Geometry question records
———

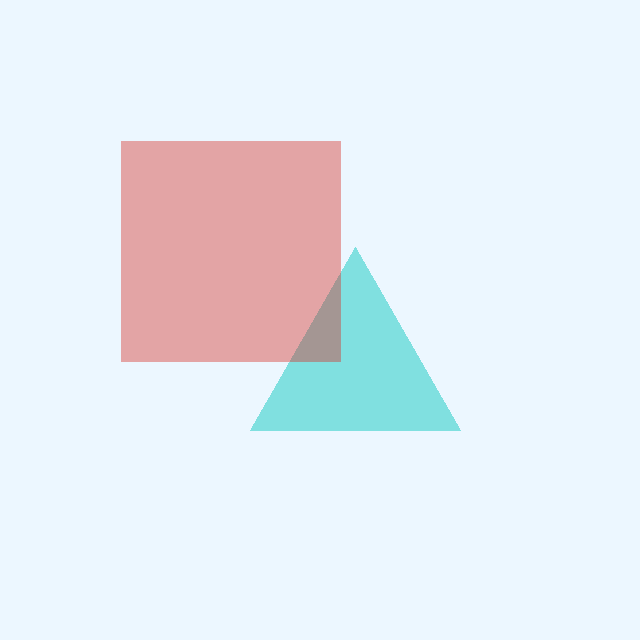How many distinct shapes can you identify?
There are 2 distinct shapes: a cyan triangle, a red square.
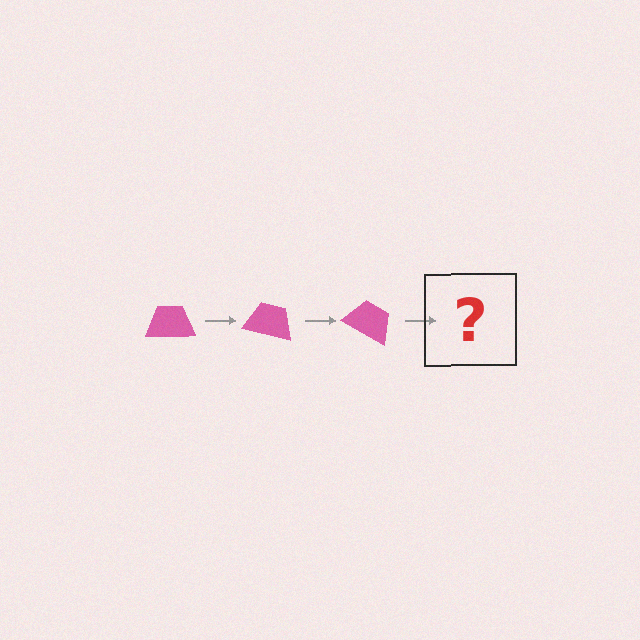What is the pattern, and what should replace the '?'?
The pattern is that the trapezoid rotates 15 degrees clockwise each step. The '?' should be a pink trapezoid rotated 45 degrees clockwise.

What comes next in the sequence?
The next element should be a pink trapezoid rotated 45 degrees clockwise.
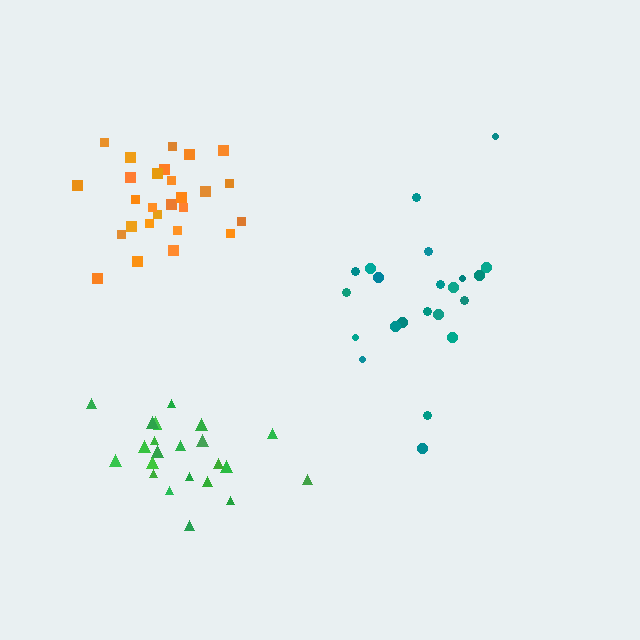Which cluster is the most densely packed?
Orange.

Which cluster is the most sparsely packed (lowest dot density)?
Teal.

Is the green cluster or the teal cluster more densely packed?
Green.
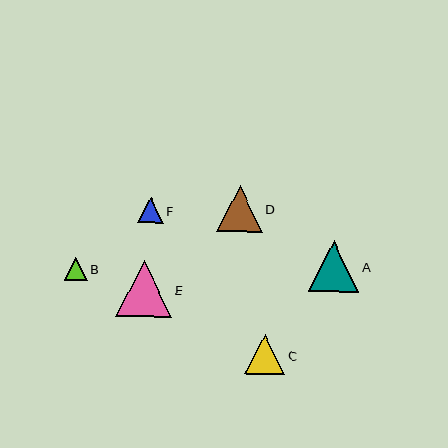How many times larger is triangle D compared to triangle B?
Triangle D is approximately 2.0 times the size of triangle B.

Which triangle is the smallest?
Triangle B is the smallest with a size of approximately 23 pixels.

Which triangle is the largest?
Triangle E is the largest with a size of approximately 56 pixels.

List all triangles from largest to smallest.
From largest to smallest: E, A, D, C, F, B.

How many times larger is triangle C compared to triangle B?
Triangle C is approximately 1.7 times the size of triangle B.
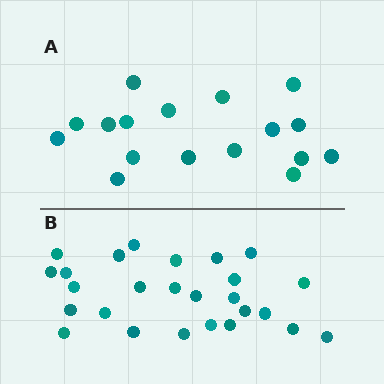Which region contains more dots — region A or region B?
Region B (the bottom region) has more dots.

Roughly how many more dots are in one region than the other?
Region B has roughly 8 or so more dots than region A.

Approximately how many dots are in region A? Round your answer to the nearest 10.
About 20 dots. (The exact count is 17, which rounds to 20.)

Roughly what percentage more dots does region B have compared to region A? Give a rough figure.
About 55% more.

———

## Given request
Repeat all of the entries word for word, but omit the pictures.

## Answer in full
How many distinct shapes can you identify?
There are 2 distinct shapes: a cyan triangle, a red square.
What is the pattern, and what should replace the '?'?
The pattern is that the trapezoid rotates 15 degrees clockwise each step. The '?' should be a pink trapezoid rotated 45 degrees clockwise.

What comes next in the sequence?
The next element should be a pink trapezoid rotated 45 degrees clockwise.
Which cluster is the most densely packed?
Orange.

Which cluster is the most sparsely packed (lowest dot density)?
Teal.

Is the green cluster or the teal cluster more densely packed?
Green.
How many times larger is triangle D compared to triangle B?
Triangle D is approximately 2.0 times the size of triangle B.

Which triangle is the smallest?
Triangle B is the smallest with a size of approximately 23 pixels.

Which triangle is the largest?
Triangle E is the largest with a size of approximately 56 pixels.

List all triangles from largest to smallest.
From largest to smallest: E, A, D, C, F, B.

How many times larger is triangle C compared to triangle B?
Triangle C is approximately 1.7 times the size of triangle B.
Which region contains more dots — region A or region B?
Region B (the bottom region) has more dots.

Roughly how many more dots are in one region than the other?
Region B has roughly 8 or so more dots than region A.

Approximately how many dots are in region A? Round your answer to the nearest 10.
About 20 dots. (The exact count is 17, which rounds to 20.)

Roughly what percentage more dots does region B have compared to region A? Give a rough figure.
About 55% more.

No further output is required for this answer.